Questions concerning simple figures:
---------------

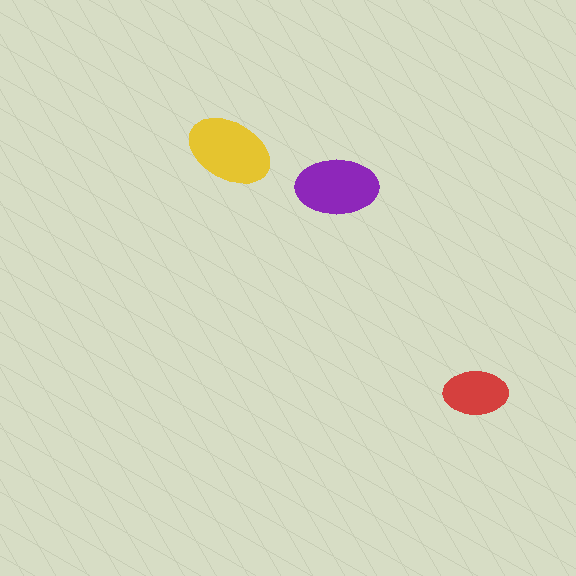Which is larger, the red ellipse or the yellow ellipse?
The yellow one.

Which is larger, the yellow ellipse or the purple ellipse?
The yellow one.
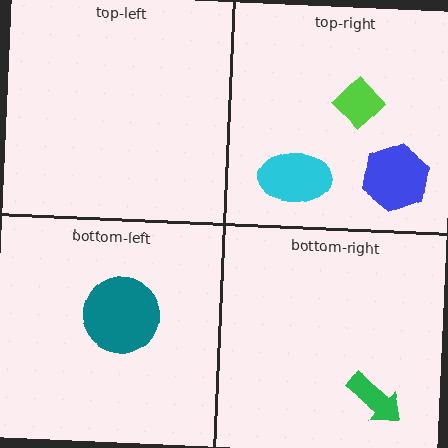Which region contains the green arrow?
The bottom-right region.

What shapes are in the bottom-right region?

---------------

◆ **WHAT THIS TASK INVOLVES**
Each record should appear again exactly as it stands, with no picture included.

◆ **EXPECTED ANSWER**
Which is larger, the red ellipse or the yellow ellipse?
The yellow one.

Which is larger, the yellow ellipse or the purple ellipse?
The yellow one.
Which region contains the green arrow?
The bottom-right region.

What shapes are in the bottom-right region?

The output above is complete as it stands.